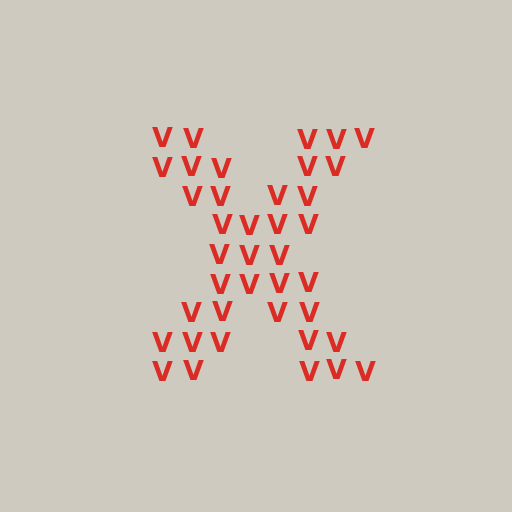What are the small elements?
The small elements are letter V's.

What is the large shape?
The large shape is the letter X.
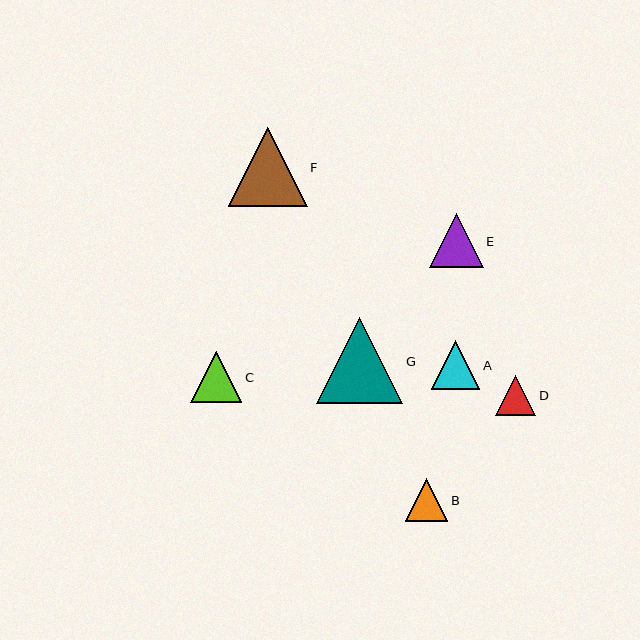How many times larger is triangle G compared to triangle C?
Triangle G is approximately 1.7 times the size of triangle C.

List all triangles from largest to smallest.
From largest to smallest: G, F, E, C, A, B, D.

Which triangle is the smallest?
Triangle D is the smallest with a size of approximately 40 pixels.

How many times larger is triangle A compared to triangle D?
Triangle A is approximately 1.2 times the size of triangle D.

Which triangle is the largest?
Triangle G is the largest with a size of approximately 86 pixels.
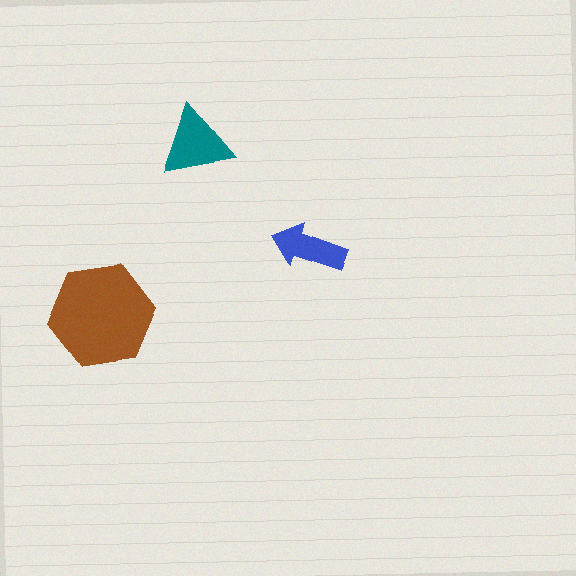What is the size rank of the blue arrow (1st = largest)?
3rd.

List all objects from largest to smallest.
The brown hexagon, the teal triangle, the blue arrow.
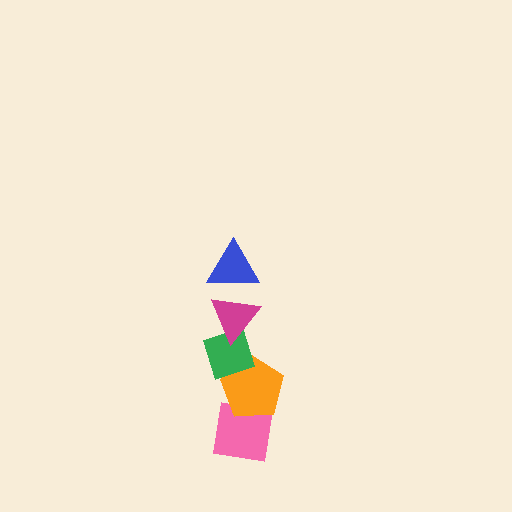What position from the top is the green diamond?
The green diamond is 3rd from the top.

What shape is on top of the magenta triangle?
The blue triangle is on top of the magenta triangle.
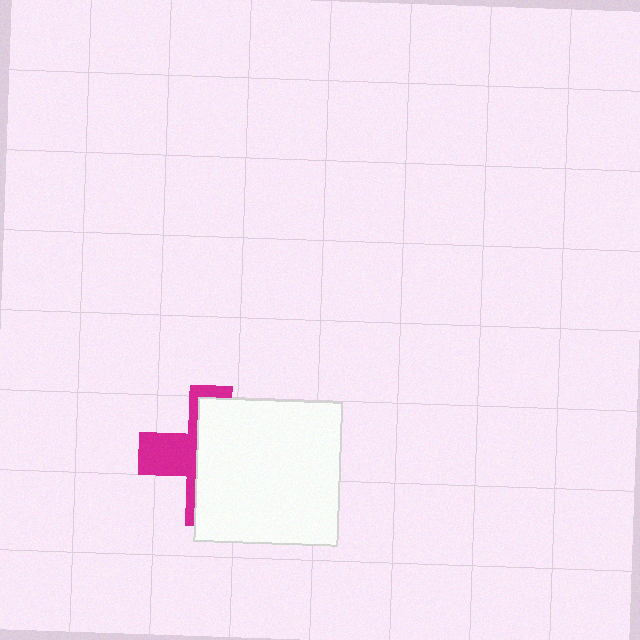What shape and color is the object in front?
The object in front is a white square.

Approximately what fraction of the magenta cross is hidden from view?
Roughly 62% of the magenta cross is hidden behind the white square.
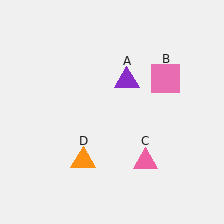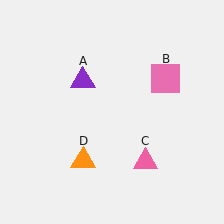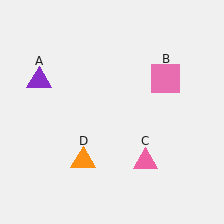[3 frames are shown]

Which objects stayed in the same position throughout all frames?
Pink square (object B) and pink triangle (object C) and orange triangle (object D) remained stationary.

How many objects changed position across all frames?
1 object changed position: purple triangle (object A).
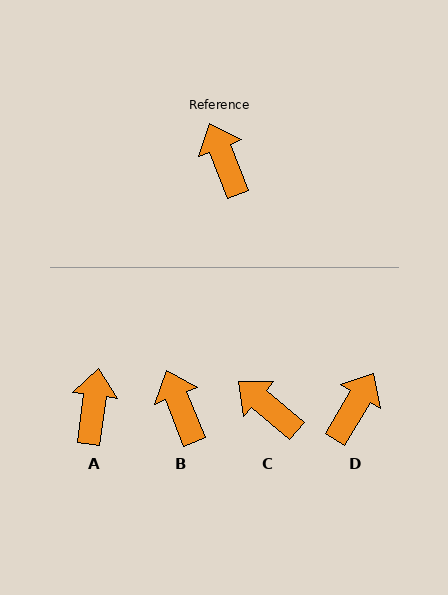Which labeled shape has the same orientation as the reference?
B.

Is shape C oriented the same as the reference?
No, it is off by about 28 degrees.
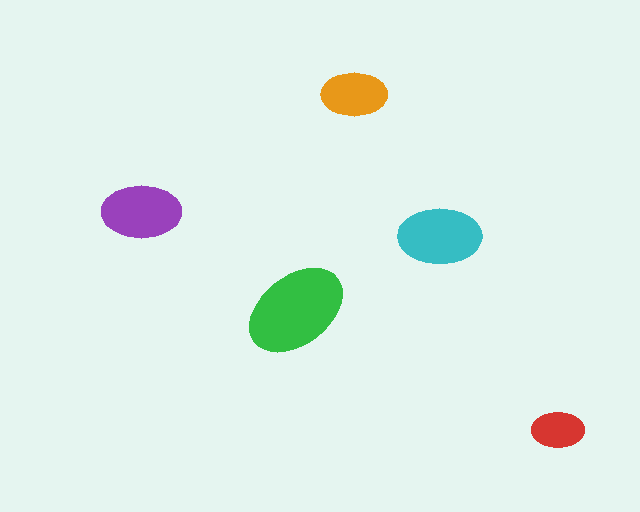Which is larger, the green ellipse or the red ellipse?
The green one.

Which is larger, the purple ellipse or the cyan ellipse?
The cyan one.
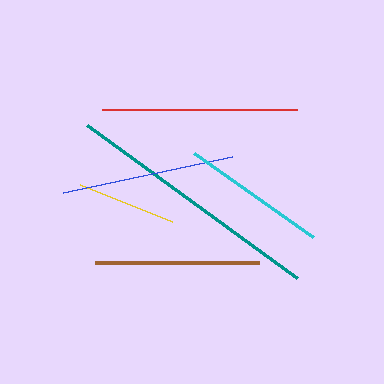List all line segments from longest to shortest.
From longest to shortest: teal, red, blue and brown (about equal), cyan, yellow.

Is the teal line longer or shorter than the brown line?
The teal line is longer than the brown line.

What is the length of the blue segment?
The blue segment is approximately 172 pixels long.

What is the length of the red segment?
The red segment is approximately 195 pixels long.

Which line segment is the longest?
The teal line is the longest at approximately 260 pixels.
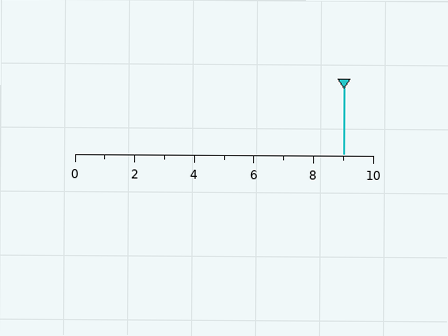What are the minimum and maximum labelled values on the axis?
The axis runs from 0 to 10.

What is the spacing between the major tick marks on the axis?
The major ticks are spaced 2 apart.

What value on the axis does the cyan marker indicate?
The marker indicates approximately 9.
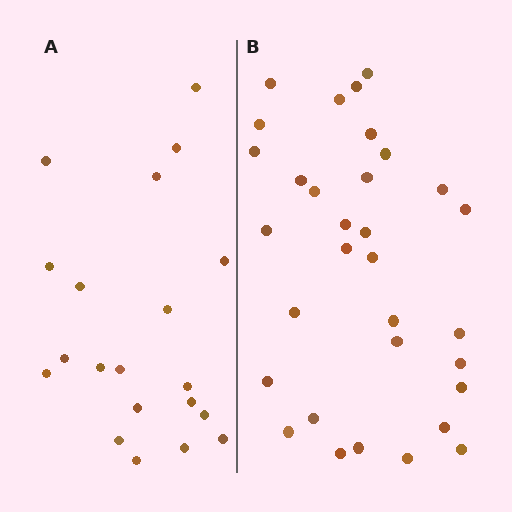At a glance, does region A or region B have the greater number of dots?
Region B (the right region) has more dots.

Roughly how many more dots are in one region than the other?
Region B has roughly 12 or so more dots than region A.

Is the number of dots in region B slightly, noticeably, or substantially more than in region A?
Region B has substantially more. The ratio is roughly 1.6 to 1.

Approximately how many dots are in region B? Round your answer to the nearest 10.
About 30 dots. (The exact count is 32, which rounds to 30.)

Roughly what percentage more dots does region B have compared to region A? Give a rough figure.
About 60% more.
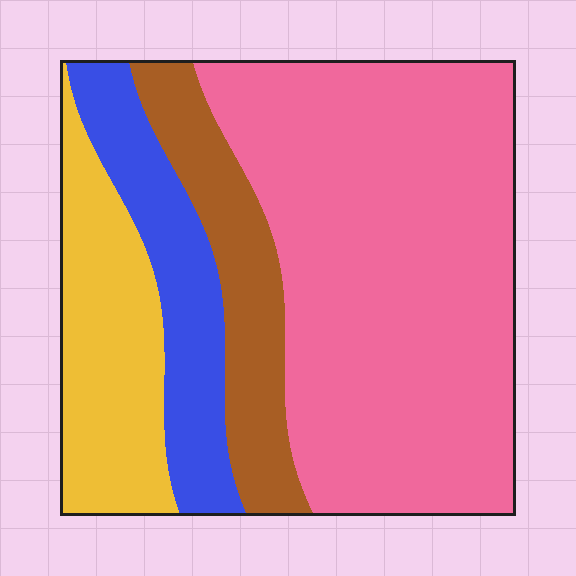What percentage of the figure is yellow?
Yellow takes up about one sixth (1/6) of the figure.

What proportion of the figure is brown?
Brown covers about 15% of the figure.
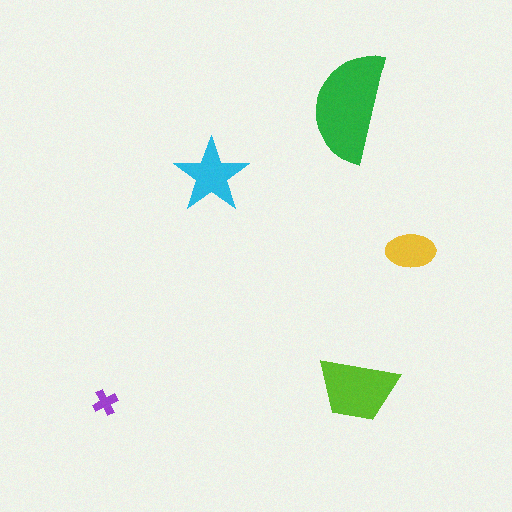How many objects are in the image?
There are 5 objects in the image.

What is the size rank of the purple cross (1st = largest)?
5th.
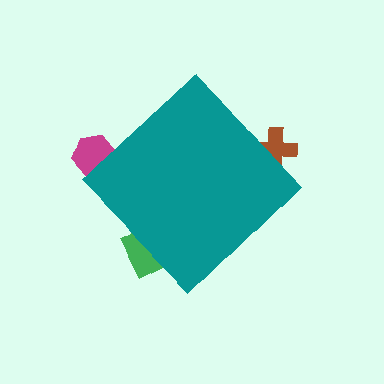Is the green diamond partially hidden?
Yes, the green diamond is partially hidden behind the teal diamond.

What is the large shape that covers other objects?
A teal diamond.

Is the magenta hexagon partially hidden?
Yes, the magenta hexagon is partially hidden behind the teal diamond.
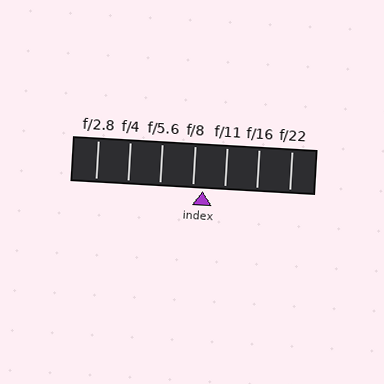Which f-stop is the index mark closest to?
The index mark is closest to f/8.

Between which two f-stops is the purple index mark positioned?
The index mark is between f/8 and f/11.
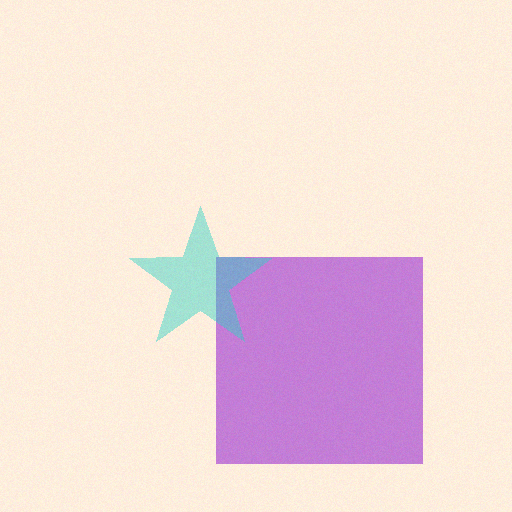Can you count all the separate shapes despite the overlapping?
Yes, there are 2 separate shapes.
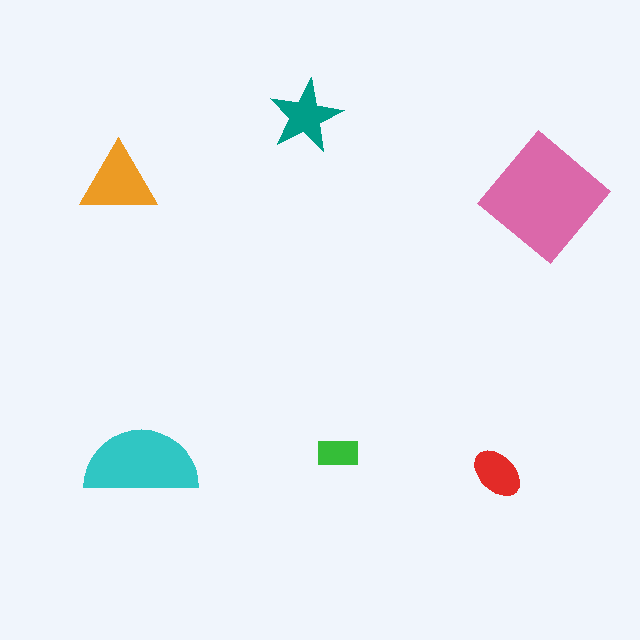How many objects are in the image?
There are 6 objects in the image.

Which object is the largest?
The pink diamond.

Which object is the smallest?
The green rectangle.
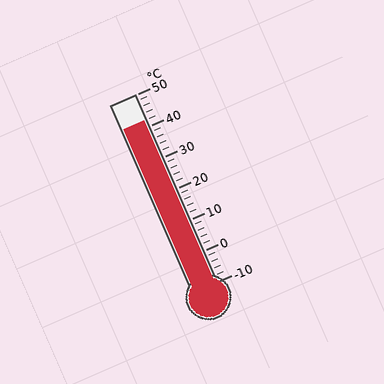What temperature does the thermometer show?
The thermometer shows approximately 42°C.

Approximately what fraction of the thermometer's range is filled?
The thermometer is filled to approximately 85% of its range.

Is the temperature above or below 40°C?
The temperature is above 40°C.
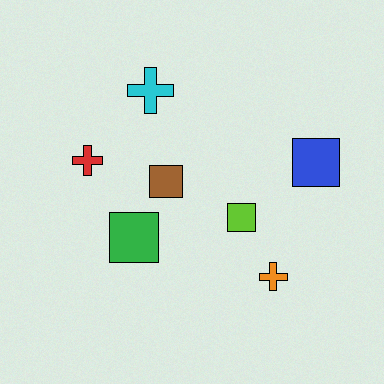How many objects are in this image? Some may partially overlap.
There are 7 objects.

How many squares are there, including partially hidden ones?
There are 4 squares.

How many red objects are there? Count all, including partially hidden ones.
There is 1 red object.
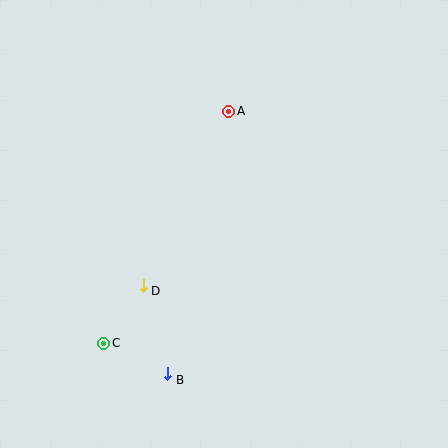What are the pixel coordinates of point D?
Point D is at (143, 291).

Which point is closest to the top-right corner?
Point A is closest to the top-right corner.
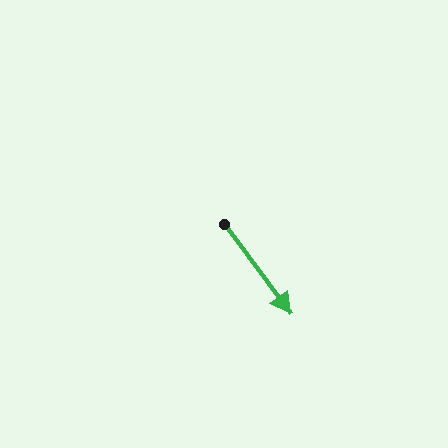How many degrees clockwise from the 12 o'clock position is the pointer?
Approximately 143 degrees.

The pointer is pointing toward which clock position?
Roughly 5 o'clock.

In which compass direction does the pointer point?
Southeast.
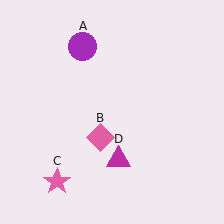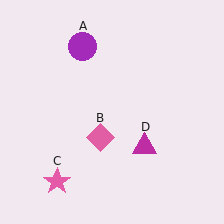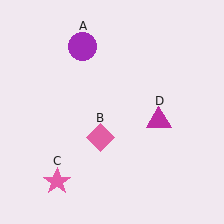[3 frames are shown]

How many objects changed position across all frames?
1 object changed position: magenta triangle (object D).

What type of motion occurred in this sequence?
The magenta triangle (object D) rotated counterclockwise around the center of the scene.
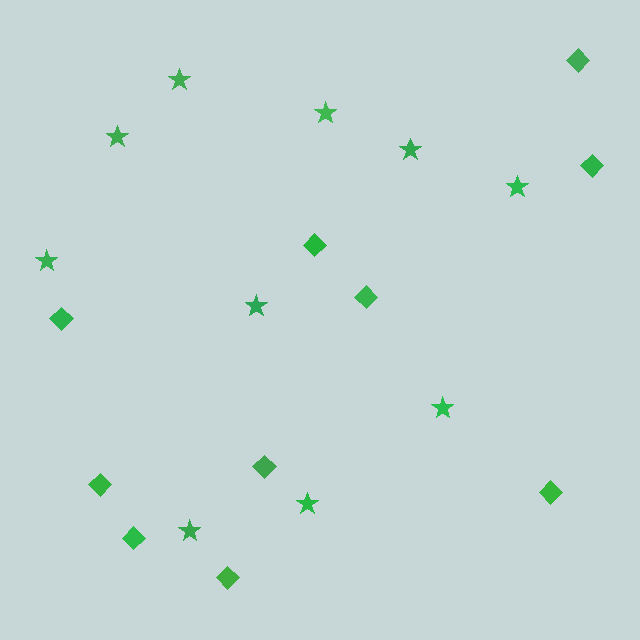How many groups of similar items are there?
There are 2 groups: one group of stars (10) and one group of diamonds (10).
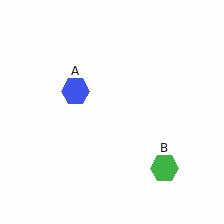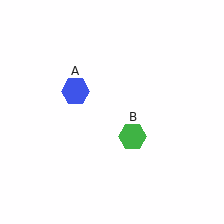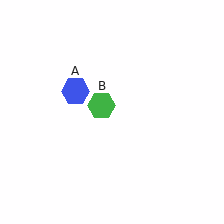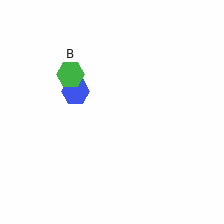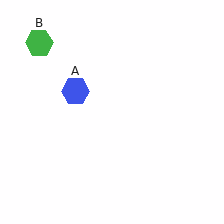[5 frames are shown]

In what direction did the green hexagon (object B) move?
The green hexagon (object B) moved up and to the left.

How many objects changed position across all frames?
1 object changed position: green hexagon (object B).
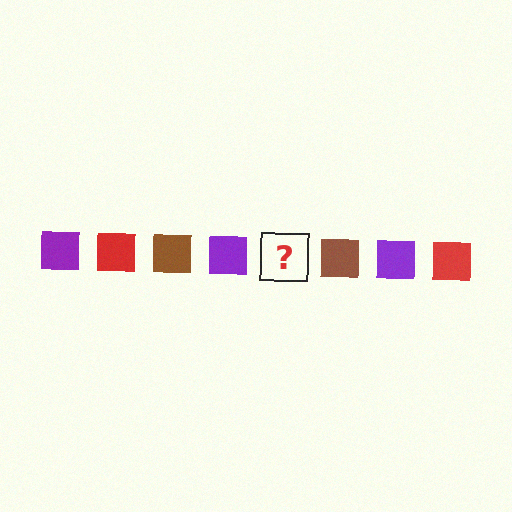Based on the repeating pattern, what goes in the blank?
The blank should be a red square.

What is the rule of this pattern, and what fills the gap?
The rule is that the pattern cycles through purple, red, brown squares. The gap should be filled with a red square.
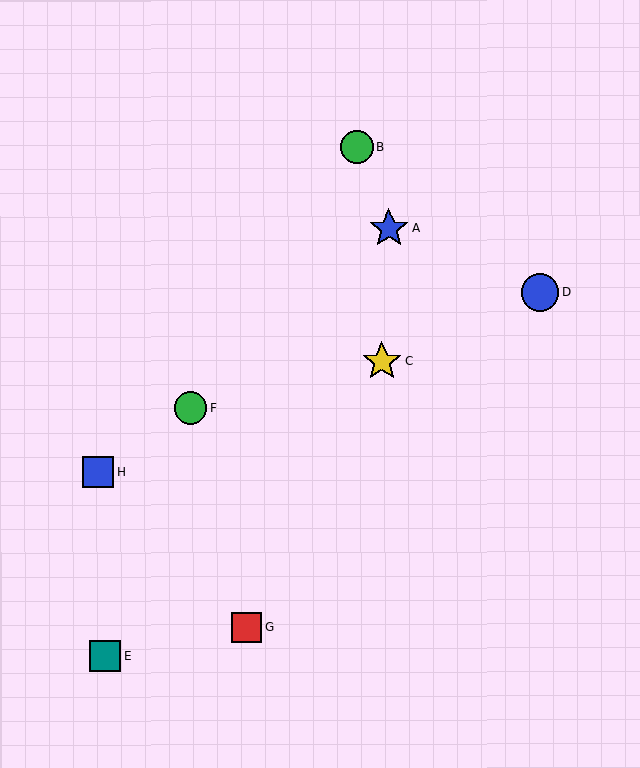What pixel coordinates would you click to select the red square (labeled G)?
Click at (246, 628) to select the red square G.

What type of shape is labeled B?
Shape B is a green circle.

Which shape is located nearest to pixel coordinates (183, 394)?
The green circle (labeled F) at (191, 408) is nearest to that location.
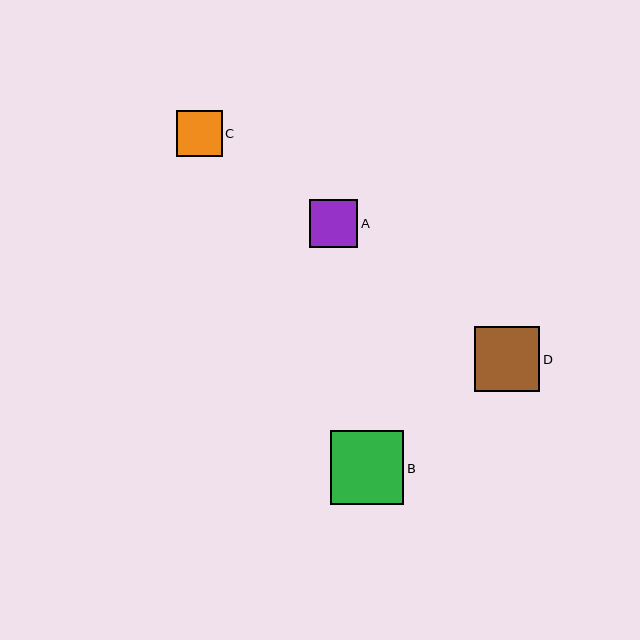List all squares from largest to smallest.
From largest to smallest: B, D, A, C.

OBJECTIVE
Extract only the lines from the one that contains "What type of shape is labeled B?" through the end of the records, inclusive, and omit every picture.

CORRECT RESULT
What type of shape is labeled B?
Shape B is a green circle.

Which shape is located nearest to pixel coordinates (183, 394)?
The green circle (labeled F) at (191, 408) is nearest to that location.
List all squares from largest to smallest.
From largest to smallest: B, D, A, C.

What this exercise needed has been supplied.